_EXERCISE AIM_
Pictures within the data are to be left out; everything else must be reproduced exactly.

## START MATERIAL SUPPLIED

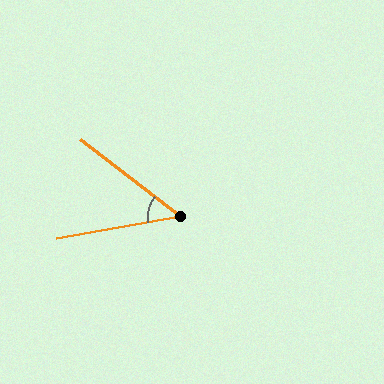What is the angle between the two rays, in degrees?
Approximately 47 degrees.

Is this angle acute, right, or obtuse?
It is acute.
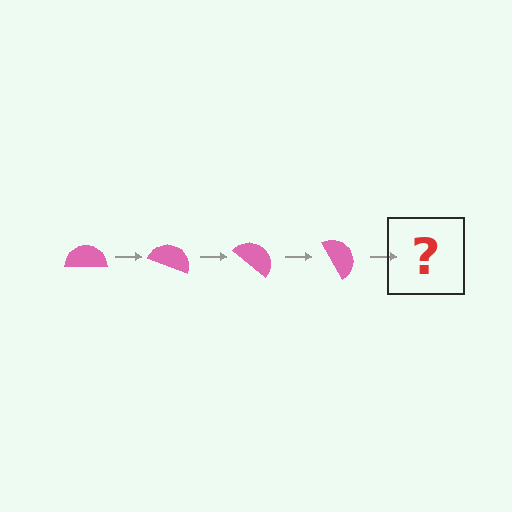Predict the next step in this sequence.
The next step is a pink semicircle rotated 80 degrees clockwise.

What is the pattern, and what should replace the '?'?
The pattern is that the semicircle rotates 20 degrees clockwise each step. The '?' should be a pink semicircle rotated 80 degrees clockwise.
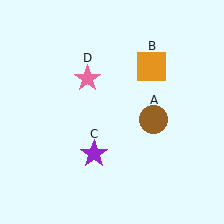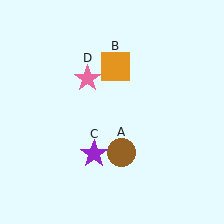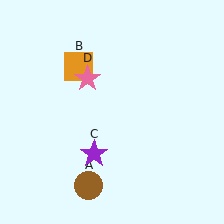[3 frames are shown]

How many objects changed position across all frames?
2 objects changed position: brown circle (object A), orange square (object B).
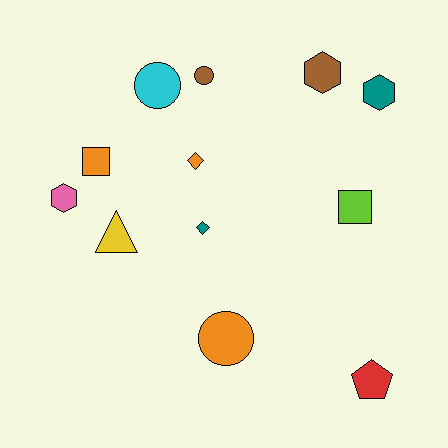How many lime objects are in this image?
There is 1 lime object.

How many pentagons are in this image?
There is 1 pentagon.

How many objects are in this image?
There are 12 objects.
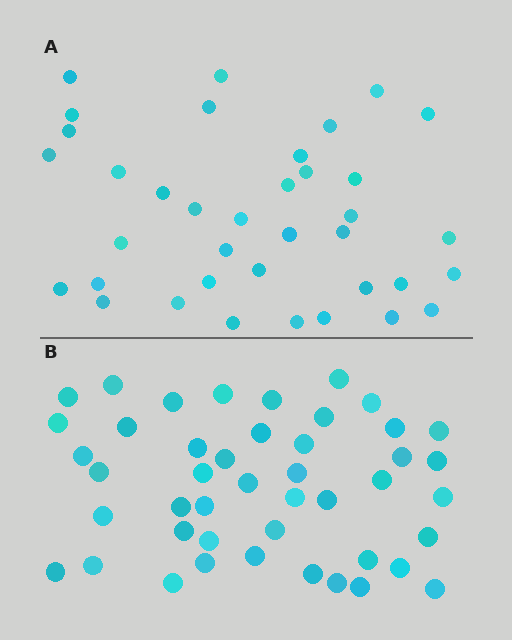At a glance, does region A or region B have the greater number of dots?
Region B (the bottom region) has more dots.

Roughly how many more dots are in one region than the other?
Region B has roughly 8 or so more dots than region A.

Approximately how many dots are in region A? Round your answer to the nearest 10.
About 40 dots. (The exact count is 37, which rounds to 40.)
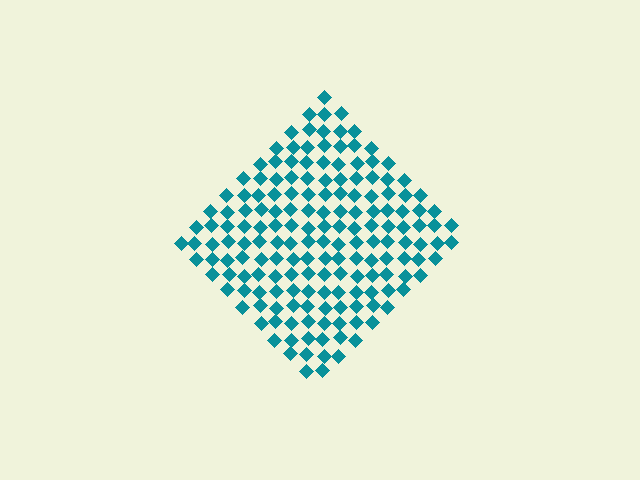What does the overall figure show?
The overall figure shows a diamond.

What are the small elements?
The small elements are diamonds.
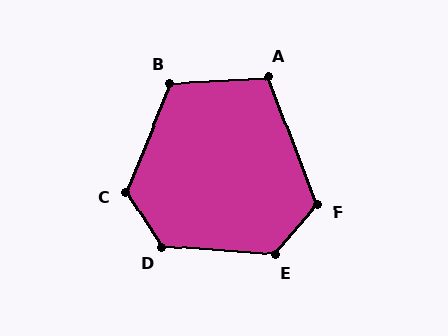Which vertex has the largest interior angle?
D, at approximately 127 degrees.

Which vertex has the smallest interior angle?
A, at approximately 108 degrees.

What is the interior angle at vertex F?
Approximately 118 degrees (obtuse).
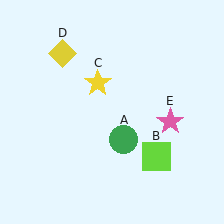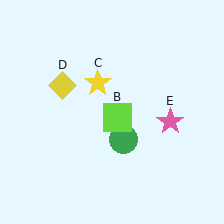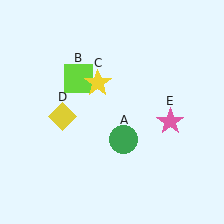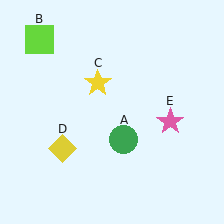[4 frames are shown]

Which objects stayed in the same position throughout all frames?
Green circle (object A) and yellow star (object C) and pink star (object E) remained stationary.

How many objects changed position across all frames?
2 objects changed position: lime square (object B), yellow diamond (object D).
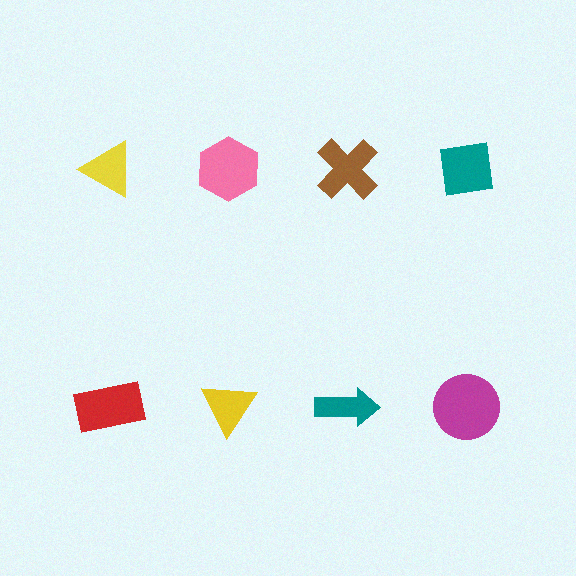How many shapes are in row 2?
4 shapes.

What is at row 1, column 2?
A pink hexagon.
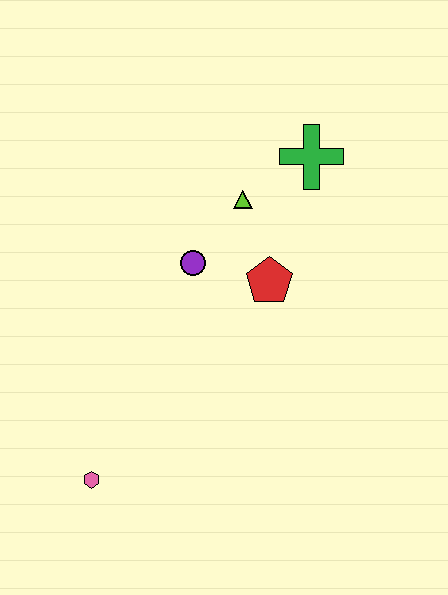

## END MATERIAL SUPPLIED

_COMPLETED TASK_
What is the angle between the two rays, in degrees?
Approximately 47 degrees.

Is this angle acute, right, or obtuse?
It is acute.
Predict the next step in this sequence.
The next step is a pink semicircle rotated 80 degrees clockwise.

What is the pattern, and what should replace the '?'?
The pattern is that the semicircle rotates 20 degrees clockwise each step. The '?' should be a pink semicircle rotated 80 degrees clockwise.
[3 frames are shown]

How many objects changed position across all frames?
2 objects changed position: brown circle (object A), orange square (object B).
How many lime objects are in this image?
There is 1 lime object.

How many pentagons are in this image?
There is 1 pentagon.

How many objects are in this image?
There are 12 objects.
At a glance, does region A or region B have the greater number of dots?
Region B (the bottom region) has more dots.

Roughly how many more dots are in one region than the other?
Region B has roughly 8 or so more dots than region A.

Approximately how many dots are in region A? Round your answer to the nearest 10.
About 40 dots. (The exact count is 37, which rounds to 40.)
What does the overall figure show?
The overall figure shows a diamond.

What are the small elements?
The small elements are diamonds.
Which vertex has the largest interior angle?
D, at approximately 127 degrees.

Which vertex has the smallest interior angle?
A, at approximately 108 degrees.

What is the interior angle at vertex F?
Approximately 118 degrees (obtuse).
[4 frames are shown]

Which objects stayed in the same position throughout all frames?
Green circle (object A) and yellow star (object C) and pink star (object E) remained stationary.

How many objects changed position across all frames?
2 objects changed position: lime square (object B), yellow diamond (object D).
How many shapes are in row 2?
4 shapes.

What is at row 1, column 2?
A pink hexagon.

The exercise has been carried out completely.